Work to be completed
Repeat, exactly and completely, the material that follows. Omit the pictures.

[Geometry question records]
+===+
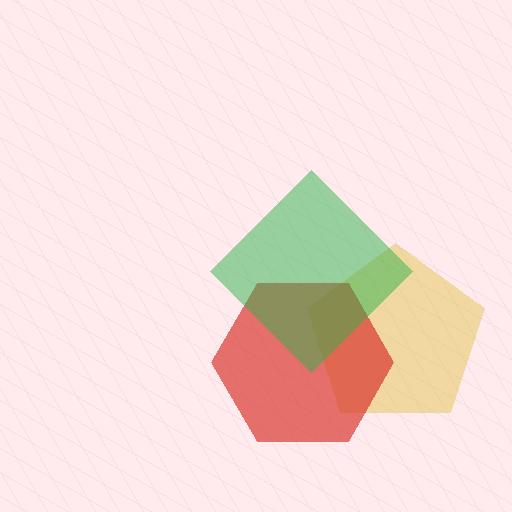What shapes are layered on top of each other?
The layered shapes are: a yellow pentagon, a red hexagon, a green diamond.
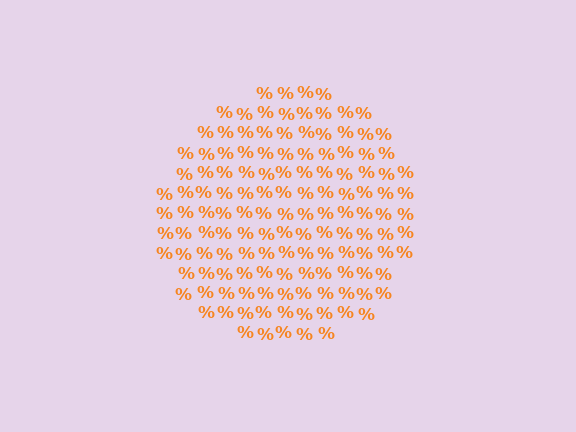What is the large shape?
The large shape is a circle.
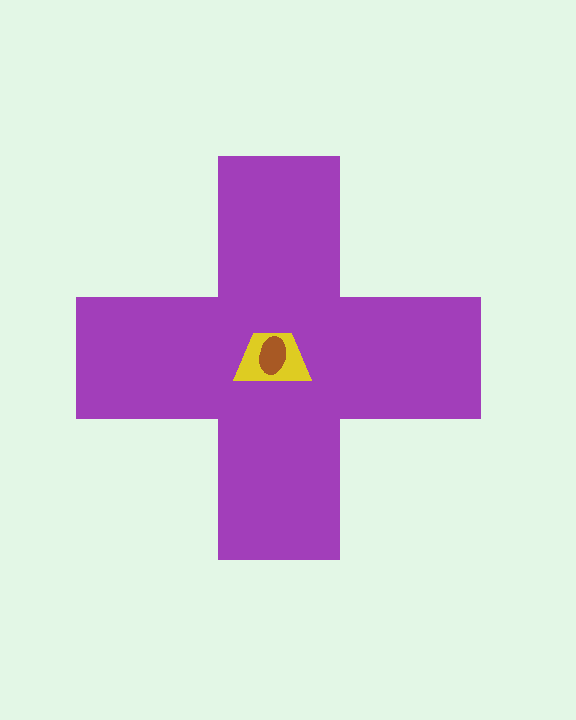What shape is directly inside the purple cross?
The yellow trapezoid.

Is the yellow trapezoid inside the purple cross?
Yes.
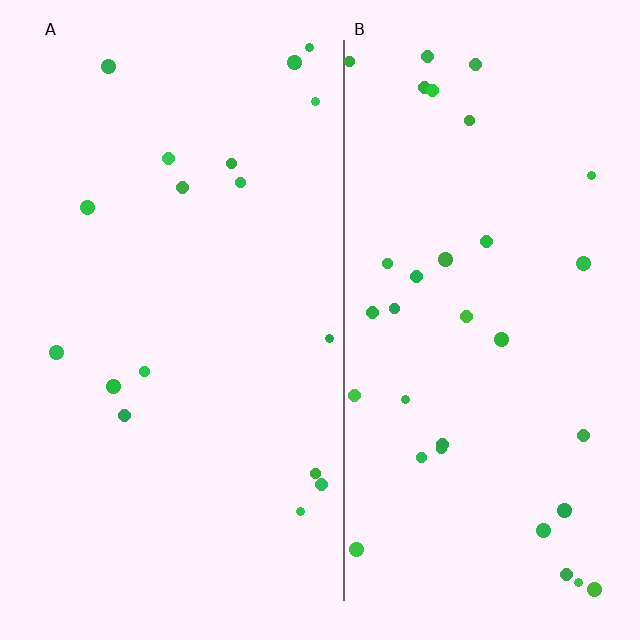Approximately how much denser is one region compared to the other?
Approximately 2.0× — region B over region A.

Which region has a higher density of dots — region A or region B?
B (the right).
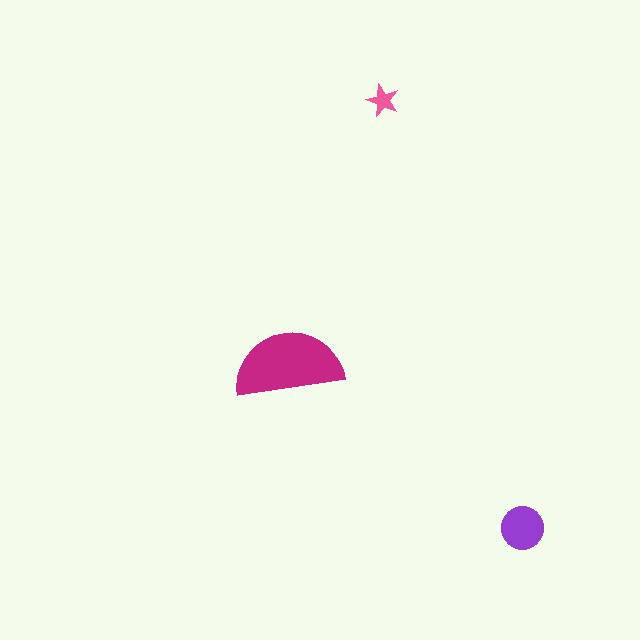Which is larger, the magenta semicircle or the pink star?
The magenta semicircle.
+===+
Final result
What shapes are layered on top of each other?
The layered shapes are: a yellow pentagon, a red hexagon, a green diamond.
What is the large shape?
The large shape is a circle.
What shape is directly inside the purple cross?
The yellow trapezoid.

Is the yellow trapezoid inside the purple cross?
Yes.
Approximately how much denser is one region compared to the other?
Approximately 2.0× — region B over region A.

Which region has a higher density of dots — region A or region B?
B (the right).
Which is larger, the magenta semicircle or the pink star?
The magenta semicircle.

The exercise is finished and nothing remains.